* _Exercise_
Report every line in the material below that includes the string "locate". Copy each matching line in full.

* _Data provided_
• • • • • • •
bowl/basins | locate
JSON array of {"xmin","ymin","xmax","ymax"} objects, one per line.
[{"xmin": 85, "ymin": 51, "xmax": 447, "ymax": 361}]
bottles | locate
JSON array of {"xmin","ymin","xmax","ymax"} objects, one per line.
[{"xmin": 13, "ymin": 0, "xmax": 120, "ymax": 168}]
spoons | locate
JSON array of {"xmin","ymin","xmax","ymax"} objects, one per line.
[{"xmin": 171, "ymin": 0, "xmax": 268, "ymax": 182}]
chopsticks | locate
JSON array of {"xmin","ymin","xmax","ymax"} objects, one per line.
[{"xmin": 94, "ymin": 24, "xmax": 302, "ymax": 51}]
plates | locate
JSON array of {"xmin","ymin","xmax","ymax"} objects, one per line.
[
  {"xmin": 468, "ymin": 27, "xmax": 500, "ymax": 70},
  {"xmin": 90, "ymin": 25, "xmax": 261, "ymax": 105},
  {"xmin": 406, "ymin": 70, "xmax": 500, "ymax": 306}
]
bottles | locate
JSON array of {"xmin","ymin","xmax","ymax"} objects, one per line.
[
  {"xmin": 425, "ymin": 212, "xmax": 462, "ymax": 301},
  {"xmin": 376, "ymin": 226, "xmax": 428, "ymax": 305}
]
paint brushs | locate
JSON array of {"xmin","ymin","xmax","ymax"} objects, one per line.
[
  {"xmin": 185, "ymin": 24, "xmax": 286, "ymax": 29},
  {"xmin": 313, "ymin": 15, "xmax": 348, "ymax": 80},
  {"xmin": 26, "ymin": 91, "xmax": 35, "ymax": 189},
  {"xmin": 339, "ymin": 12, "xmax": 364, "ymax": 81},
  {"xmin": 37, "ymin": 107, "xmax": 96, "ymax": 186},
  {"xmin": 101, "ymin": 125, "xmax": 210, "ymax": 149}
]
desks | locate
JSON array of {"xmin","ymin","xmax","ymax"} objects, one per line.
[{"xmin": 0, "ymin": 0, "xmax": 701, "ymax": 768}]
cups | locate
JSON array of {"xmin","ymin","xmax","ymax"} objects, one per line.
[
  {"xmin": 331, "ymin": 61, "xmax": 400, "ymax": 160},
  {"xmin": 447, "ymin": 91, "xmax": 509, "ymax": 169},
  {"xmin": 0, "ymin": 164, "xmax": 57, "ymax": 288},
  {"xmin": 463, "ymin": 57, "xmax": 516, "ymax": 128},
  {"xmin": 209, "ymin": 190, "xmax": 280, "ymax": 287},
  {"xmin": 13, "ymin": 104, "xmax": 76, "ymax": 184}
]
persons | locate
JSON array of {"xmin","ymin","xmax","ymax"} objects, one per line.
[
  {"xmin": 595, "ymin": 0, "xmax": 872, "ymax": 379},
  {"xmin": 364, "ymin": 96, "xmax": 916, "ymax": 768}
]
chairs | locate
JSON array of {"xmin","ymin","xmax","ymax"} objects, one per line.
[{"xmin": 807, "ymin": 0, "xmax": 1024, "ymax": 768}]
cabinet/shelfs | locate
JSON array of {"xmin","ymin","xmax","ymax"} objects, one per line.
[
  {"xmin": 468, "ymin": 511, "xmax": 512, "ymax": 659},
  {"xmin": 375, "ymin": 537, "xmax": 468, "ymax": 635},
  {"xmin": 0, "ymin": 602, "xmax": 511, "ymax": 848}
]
• • • • • • •
* _Result for this exercise_
bowl/basins | locate
bottles | locate
spoons | locate
chopsticks | locate
plates | locate
bottles | locate
paint brushs | locate
desks | locate
cups | locate
persons | locate
chairs | locate
cabinet/shelfs | locate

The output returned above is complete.